Material provided:
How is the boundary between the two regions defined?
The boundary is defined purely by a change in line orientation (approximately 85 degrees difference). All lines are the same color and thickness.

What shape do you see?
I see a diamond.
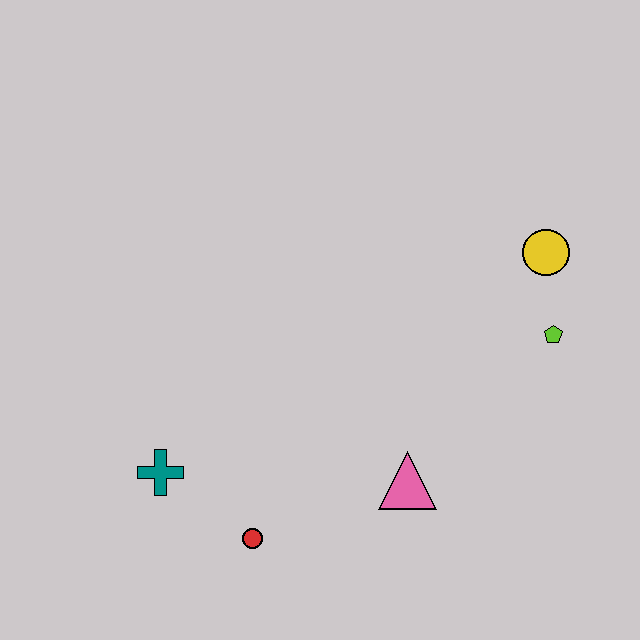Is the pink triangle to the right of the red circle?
Yes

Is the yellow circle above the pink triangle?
Yes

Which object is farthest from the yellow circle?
The teal cross is farthest from the yellow circle.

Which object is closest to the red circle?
The teal cross is closest to the red circle.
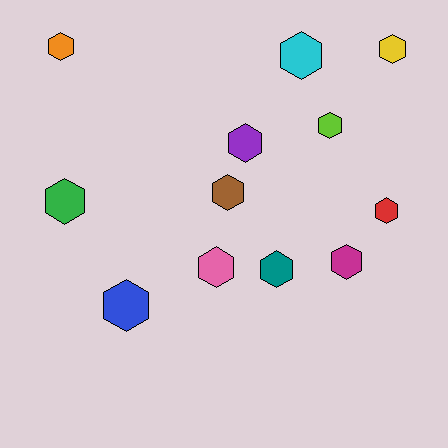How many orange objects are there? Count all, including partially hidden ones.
There is 1 orange object.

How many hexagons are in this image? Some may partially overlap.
There are 12 hexagons.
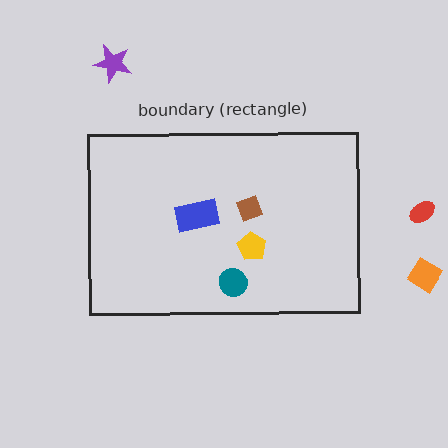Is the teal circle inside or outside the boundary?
Inside.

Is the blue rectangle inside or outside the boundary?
Inside.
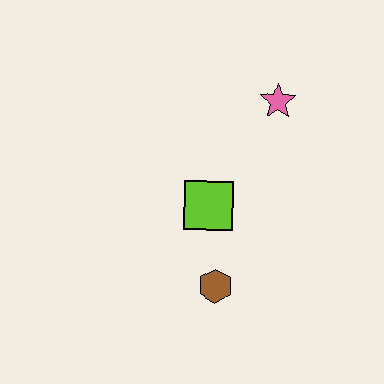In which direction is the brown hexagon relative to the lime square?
The brown hexagon is below the lime square.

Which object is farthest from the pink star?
The brown hexagon is farthest from the pink star.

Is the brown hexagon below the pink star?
Yes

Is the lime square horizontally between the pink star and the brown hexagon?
No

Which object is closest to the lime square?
The brown hexagon is closest to the lime square.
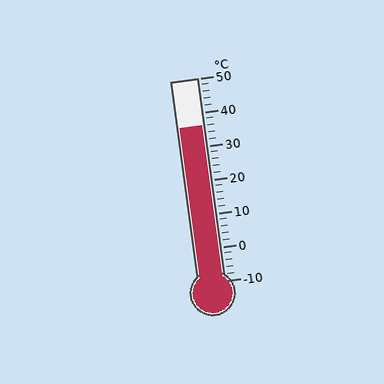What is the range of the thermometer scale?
The thermometer scale ranges from -10°C to 50°C.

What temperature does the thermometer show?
The thermometer shows approximately 36°C.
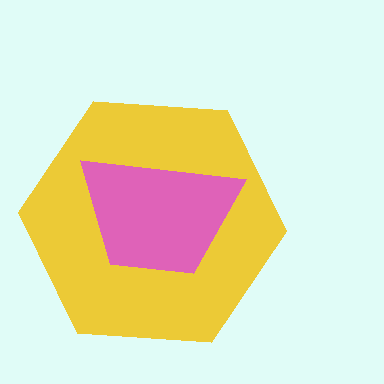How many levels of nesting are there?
2.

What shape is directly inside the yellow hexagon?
The pink trapezoid.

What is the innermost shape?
The pink trapezoid.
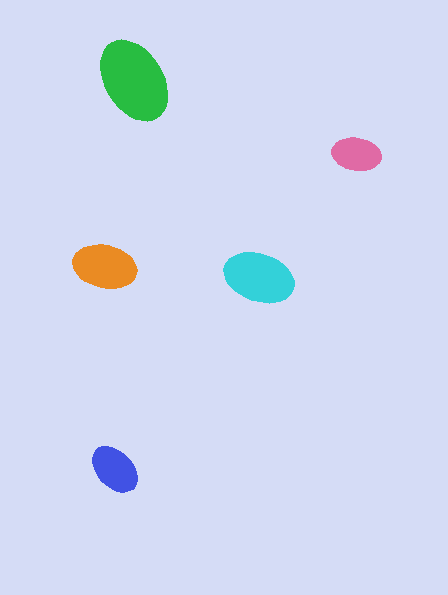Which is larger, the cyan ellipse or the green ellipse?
The green one.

Exercise task:
Retype only the lines from the one with "What shape do you see?" through the final line of the entries, please, and keep the pictures out.

Answer to the problem:
What shape do you see?
I see a diamond.
Is the pink triangle to the right of the red circle?
Yes

Is the yellow circle above the pink triangle?
Yes

Which object is farthest from the yellow circle?
The teal cross is farthest from the yellow circle.

Which object is closest to the red circle?
The teal cross is closest to the red circle.
How many orange objects are there? Count all, including partially hidden ones.
There is 1 orange object.

How many hexagons are in this image? Some may partially overlap.
There are 12 hexagons.
Is the teal circle inside or outside the boundary?
Inside.

Is the blue rectangle inside or outside the boundary?
Inside.
In which direction is the brown hexagon relative to the lime square?
The brown hexagon is below the lime square.

Which object is farthest from the pink star?
The brown hexagon is farthest from the pink star.

Is the brown hexagon below the pink star?
Yes

Is the lime square horizontally between the pink star and the brown hexagon?
No

Which object is closest to the lime square?
The brown hexagon is closest to the lime square.
What is the range of the thermometer scale?
The thermometer scale ranges from -10°C to 50°C.

What temperature does the thermometer show?
The thermometer shows approximately 36°C.
How many levels of nesting are there?
2.

What shape is directly inside the yellow hexagon?
The pink trapezoid.

What is the innermost shape?
The pink trapezoid.
Which is larger, the cyan ellipse or the green ellipse?
The green one.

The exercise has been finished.